## TASK DETAILS
From the records below, transcribe only the lines running from the one with "What is the approximate midpoint between points A" through the one with "How is the boundary". Keep both of those end lines.

Data records:
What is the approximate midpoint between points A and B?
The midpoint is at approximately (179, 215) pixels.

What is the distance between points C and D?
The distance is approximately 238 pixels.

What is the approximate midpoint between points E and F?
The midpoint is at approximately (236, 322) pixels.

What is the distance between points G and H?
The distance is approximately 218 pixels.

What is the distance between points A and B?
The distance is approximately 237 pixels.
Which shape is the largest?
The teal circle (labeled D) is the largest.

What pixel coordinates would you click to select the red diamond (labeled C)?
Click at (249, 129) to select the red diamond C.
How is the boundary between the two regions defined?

==

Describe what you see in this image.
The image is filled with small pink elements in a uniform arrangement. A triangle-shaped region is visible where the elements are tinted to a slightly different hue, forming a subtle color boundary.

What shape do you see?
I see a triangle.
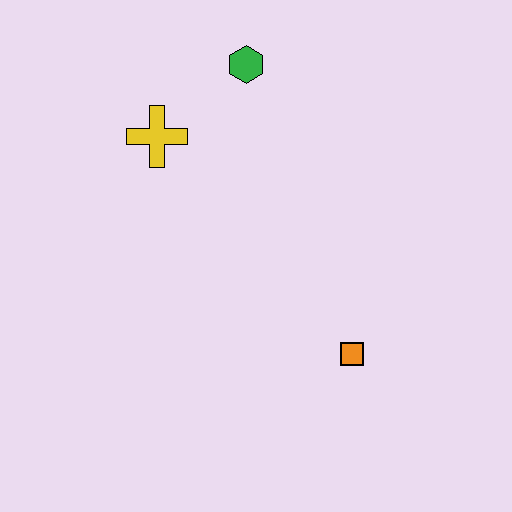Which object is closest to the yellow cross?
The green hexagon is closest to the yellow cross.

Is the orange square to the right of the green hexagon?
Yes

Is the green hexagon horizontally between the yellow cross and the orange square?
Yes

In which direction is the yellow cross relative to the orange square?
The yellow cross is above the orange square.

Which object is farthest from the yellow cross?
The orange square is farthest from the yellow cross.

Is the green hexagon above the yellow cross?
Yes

## RESULT
What is the approximate midpoint between points A and B?
The midpoint is at approximately (179, 215) pixels.

What is the distance between points C and D?
The distance is approximately 238 pixels.

What is the approximate midpoint between points E and F?
The midpoint is at approximately (236, 322) pixels.

What is the distance between points G and H?
The distance is approximately 218 pixels.

What is the distance between points A and B?
The distance is approximately 237 pixels.
Which shape is the largest?
The teal circle (labeled D) is the largest.

What pixel coordinates would you click to select the red diamond (labeled C)?
Click at (249, 129) to select the red diamond C.
How is the boundary between the two regions defined?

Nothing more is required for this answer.